WHAT THE TASK REQUIRES:
Reproduce the lines of the material exactly, excluding every image.

(Questions about pictured shapes)

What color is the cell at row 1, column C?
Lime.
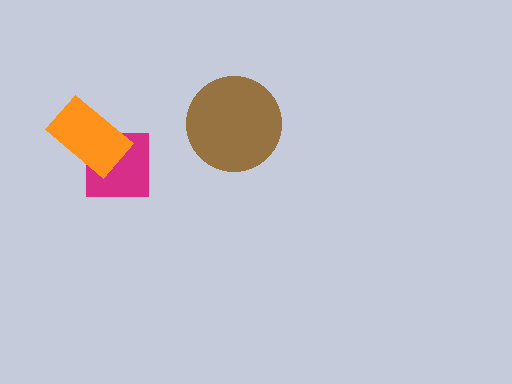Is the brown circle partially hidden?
No, no other shape covers it.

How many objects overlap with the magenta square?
1 object overlaps with the magenta square.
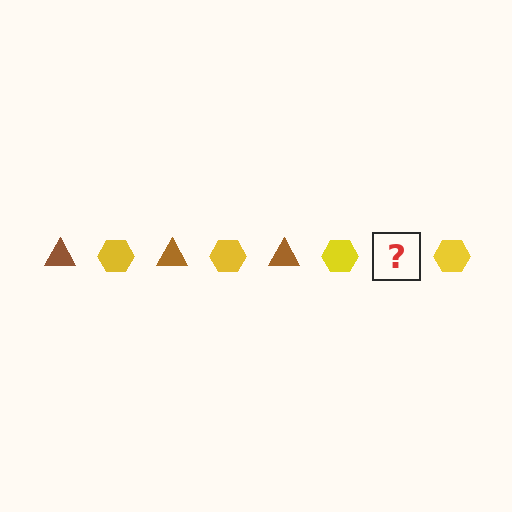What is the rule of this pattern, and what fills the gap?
The rule is that the pattern alternates between brown triangle and yellow hexagon. The gap should be filled with a brown triangle.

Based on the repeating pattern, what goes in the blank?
The blank should be a brown triangle.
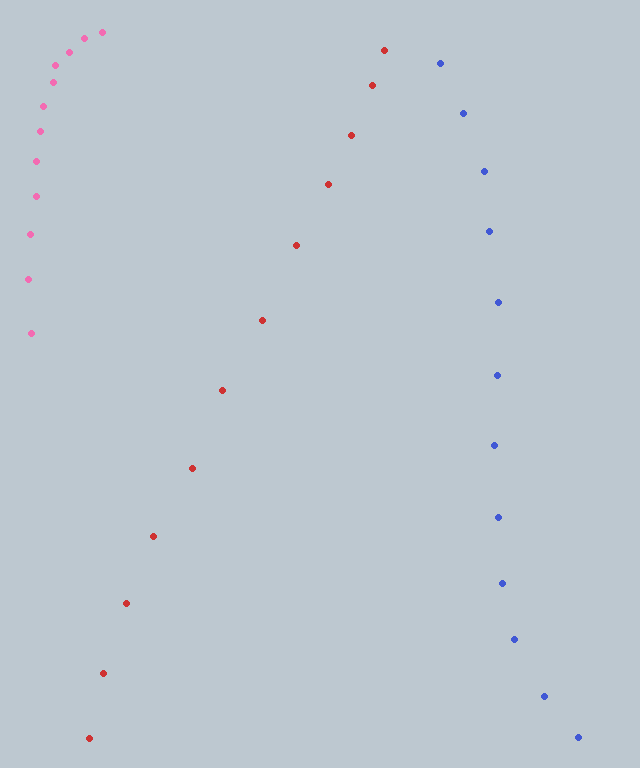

THE RESULT:
What color is the cell at row 1, column C?
Lime.
Is the brown circle partially hidden?
No, no other shape covers it.

How many objects overlap with the magenta square?
1 object overlaps with the magenta square.
What is the rule of this pattern, and what fills the gap?
The rule is that the pattern alternates between brown triangle and yellow hexagon. The gap should be filled with a brown triangle.

Based on the repeating pattern, what goes in the blank?
The blank should be a brown triangle.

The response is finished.